* **Problem details**: Write out the material below again, unchanged.

* **Material shown**:
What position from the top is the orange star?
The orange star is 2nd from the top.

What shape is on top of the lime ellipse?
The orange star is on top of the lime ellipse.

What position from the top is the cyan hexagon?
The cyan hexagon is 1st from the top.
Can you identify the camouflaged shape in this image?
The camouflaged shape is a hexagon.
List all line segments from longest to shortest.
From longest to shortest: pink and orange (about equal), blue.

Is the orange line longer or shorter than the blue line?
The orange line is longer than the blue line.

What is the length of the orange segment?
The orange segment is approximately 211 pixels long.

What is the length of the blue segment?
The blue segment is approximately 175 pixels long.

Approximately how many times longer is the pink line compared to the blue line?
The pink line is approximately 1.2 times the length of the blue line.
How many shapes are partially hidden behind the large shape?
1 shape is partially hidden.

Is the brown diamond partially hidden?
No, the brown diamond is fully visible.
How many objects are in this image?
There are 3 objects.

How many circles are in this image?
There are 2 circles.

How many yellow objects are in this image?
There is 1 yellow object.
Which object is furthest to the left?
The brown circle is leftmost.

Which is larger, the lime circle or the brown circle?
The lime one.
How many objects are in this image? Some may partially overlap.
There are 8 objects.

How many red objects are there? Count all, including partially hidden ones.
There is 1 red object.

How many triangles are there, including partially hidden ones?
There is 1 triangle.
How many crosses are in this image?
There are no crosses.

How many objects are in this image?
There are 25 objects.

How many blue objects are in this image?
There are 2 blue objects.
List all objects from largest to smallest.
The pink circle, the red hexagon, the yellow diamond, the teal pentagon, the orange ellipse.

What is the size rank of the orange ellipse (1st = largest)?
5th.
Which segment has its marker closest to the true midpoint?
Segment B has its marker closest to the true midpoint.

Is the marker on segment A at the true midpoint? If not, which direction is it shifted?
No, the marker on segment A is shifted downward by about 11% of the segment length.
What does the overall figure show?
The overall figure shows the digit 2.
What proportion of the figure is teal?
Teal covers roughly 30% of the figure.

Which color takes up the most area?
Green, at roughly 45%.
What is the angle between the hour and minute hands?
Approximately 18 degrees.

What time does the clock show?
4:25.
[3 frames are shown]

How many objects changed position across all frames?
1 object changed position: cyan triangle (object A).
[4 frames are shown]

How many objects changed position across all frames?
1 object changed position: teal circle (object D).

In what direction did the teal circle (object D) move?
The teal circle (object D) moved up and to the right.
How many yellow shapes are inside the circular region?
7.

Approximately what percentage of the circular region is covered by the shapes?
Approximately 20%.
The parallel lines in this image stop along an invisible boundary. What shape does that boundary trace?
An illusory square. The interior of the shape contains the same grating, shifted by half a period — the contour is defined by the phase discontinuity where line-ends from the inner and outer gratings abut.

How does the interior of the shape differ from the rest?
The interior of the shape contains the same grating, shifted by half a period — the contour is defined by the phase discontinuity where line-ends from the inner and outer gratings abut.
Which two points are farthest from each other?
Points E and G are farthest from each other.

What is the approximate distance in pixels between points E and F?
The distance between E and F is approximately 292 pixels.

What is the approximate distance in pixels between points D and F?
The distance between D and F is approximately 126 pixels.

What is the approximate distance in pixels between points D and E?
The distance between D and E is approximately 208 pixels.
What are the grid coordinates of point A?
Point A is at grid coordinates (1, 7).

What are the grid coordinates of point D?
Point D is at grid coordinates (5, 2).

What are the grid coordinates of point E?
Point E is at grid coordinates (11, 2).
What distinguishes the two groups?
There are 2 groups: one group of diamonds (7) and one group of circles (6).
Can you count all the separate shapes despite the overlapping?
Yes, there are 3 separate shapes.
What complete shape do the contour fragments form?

* **Task solution**:
What position from the top is the orange star?
The orange star is 2nd from the top.

What shape is on top of the lime ellipse?
The orange star is on top of the lime ellipse.

What position from the top is the cyan hexagon?
The cyan hexagon is 1st from the top.
Can you identify the camouflaged shape in this image?
The camouflaged shape is a hexagon.
List all line segments from longest to shortest.
From longest to shortest: pink and orange (about equal), blue.

Is the orange line longer or shorter than the blue line?
The orange line is longer than the blue line.

What is the length of the orange segment?
The orange segment is approximately 211 pixels long.

What is the length of the blue segment?
The blue segment is approximately 175 pixels long.

Approximately how many times longer is the pink line compared to the blue line?
The pink line is approximately 1.2 times the length of the blue line.
How many shapes are partially hidden behind the large shape?
1 shape is partially hidden.

Is the brown diamond partially hidden?
No, the brown diamond is fully visible.
How many objects are in this image?
There are 3 objects.

How many circles are in this image?
There are 2 circles.

How many yellow objects are in this image?
There is 1 yellow object.
Which object is furthest to the left?
The brown circle is leftmost.

Which is larger, the lime circle or the brown circle?
The lime one.
How many objects are in this image? Some may partially overlap.
There are 8 objects.

How many red objects are there? Count all, including partially hidden ones.
There is 1 red object.

How many triangles are there, including partially hidden ones?
There is 1 triangle.
How many crosses are in this image?
There are no crosses.

How many objects are in this image?
There are 25 objects.

How many blue objects are in this image?
There are 2 blue objects.
List all objects from largest to smallest.
The pink circle, the red hexagon, the yellow diamond, the teal pentagon, the orange ellipse.

What is the size rank of the orange ellipse (1st = largest)?
5th.
Which segment has its marker closest to the true midpoint?
Segment B has its marker closest to the true midpoint.

Is the marker on segment A at the true midpoint? If not, which direction is it shifted?
No, the marker on segment A is shifted downward by about 11% of the segment length.
What does the overall figure show?
The overall figure shows the digit 2.
What proportion of the figure is teal?
Teal covers roughly 30% of the figure.

Which color takes up the most area?
Green, at roughly 45%.
What is the angle between the hour and minute hands?
Approximately 18 degrees.

What time does the clock show?
4:25.
[3 frames are shown]

How many objects changed position across all frames?
1 object changed position: cyan triangle (object A).
[4 frames are shown]

How many objects changed position across all frames?
1 object changed position: teal circle (object D).

In what direction did the teal circle (object D) move?
The teal circle (object D) moved up and to the right.
How many yellow shapes are inside the circular region?
7.

Approximately what percentage of the circular region is covered by the shapes?
Approximately 20%.
The parallel lines in this image stop along an invisible boundary. What shape does that boundary trace?
An illusory square. The interior of the shape contains the same grating, shifted by half a period — the contour is defined by the phase discontinuity where line-ends from the inner and outer gratings abut.

How does the interior of the shape differ from the rest?
The interior of the shape contains the same grating, shifted by half a period — the contour is defined by the phase discontinuity where line-ends from the inner and outer gratings abut.
Which two points are farthest from each other?
Points E and G are farthest from each other.

What is the approximate distance in pixels between points E and F?
The distance between E and F is approximately 292 pixels.

What is the approximate distance in pixels between points D and F?
The distance between D and F is approximately 126 pixels.

What is the approximate distance in pixels between points D and E?
The distance between D and E is approximately 208 pixels.
What are the grid coordinates of point A?
Point A is at grid coordinates (1, 7).

What are the grid coordinates of point D?
Point D is at grid coordinates (5, 2).

What are the grid coordinates of point E?
Point E is at grid coordinates (11, 2).
What distinguishes the two groups?
There are 2 groups: one group of diamonds (7) and one group of circles (6).
Can you count all the separate shapes despite the overlapping?
Yes, there are 3 separate shapes.
What complete shape do the contour fragments form?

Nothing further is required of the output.